> EXTRACTED DATA
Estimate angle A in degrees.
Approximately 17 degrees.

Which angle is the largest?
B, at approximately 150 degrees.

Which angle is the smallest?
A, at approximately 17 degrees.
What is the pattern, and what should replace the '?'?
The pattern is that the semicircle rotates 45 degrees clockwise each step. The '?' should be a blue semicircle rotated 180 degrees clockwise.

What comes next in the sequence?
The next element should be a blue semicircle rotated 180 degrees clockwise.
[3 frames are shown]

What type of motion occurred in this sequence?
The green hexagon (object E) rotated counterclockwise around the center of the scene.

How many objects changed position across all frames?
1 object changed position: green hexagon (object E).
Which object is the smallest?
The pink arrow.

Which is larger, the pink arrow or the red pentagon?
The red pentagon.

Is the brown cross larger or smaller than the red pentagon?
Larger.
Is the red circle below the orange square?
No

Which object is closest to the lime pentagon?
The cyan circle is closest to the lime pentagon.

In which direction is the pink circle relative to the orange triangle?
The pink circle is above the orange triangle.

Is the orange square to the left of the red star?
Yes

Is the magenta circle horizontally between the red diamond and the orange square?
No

==

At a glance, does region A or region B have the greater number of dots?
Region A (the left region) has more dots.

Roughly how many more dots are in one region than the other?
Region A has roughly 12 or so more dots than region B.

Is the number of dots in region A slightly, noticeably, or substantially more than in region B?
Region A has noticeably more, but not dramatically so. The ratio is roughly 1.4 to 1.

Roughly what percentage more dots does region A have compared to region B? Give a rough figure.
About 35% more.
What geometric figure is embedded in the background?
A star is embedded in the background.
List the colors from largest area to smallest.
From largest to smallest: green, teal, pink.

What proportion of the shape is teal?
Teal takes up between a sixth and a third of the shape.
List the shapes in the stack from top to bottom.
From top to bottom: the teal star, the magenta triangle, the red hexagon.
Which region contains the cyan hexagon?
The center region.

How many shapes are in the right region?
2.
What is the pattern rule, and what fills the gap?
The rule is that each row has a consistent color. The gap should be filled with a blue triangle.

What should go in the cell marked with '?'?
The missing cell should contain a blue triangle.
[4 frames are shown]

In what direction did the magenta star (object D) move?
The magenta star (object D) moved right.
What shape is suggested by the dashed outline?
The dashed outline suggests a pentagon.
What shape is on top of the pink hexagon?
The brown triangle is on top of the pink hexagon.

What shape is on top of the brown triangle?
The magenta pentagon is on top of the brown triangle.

---

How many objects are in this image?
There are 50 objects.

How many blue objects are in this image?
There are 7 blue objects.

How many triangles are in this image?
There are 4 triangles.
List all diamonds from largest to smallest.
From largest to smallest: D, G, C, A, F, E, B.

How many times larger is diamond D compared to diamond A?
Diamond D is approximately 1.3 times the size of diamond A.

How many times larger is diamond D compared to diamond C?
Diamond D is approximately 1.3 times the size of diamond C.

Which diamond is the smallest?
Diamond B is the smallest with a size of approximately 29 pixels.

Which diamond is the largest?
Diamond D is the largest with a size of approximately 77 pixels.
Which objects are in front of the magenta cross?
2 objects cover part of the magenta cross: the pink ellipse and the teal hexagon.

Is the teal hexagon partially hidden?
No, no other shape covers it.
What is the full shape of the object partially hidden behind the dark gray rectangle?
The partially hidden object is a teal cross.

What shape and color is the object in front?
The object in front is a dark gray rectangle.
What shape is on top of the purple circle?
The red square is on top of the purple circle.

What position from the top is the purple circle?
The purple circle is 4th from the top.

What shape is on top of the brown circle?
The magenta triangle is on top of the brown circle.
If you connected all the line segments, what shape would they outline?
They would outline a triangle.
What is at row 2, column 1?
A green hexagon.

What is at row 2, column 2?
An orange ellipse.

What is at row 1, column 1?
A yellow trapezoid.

> WHAT YOU SHOULD DO
Determine how many lines of the listing above include the word "shown", and report that number only.

> ANSWER TO THE PROBLEM
2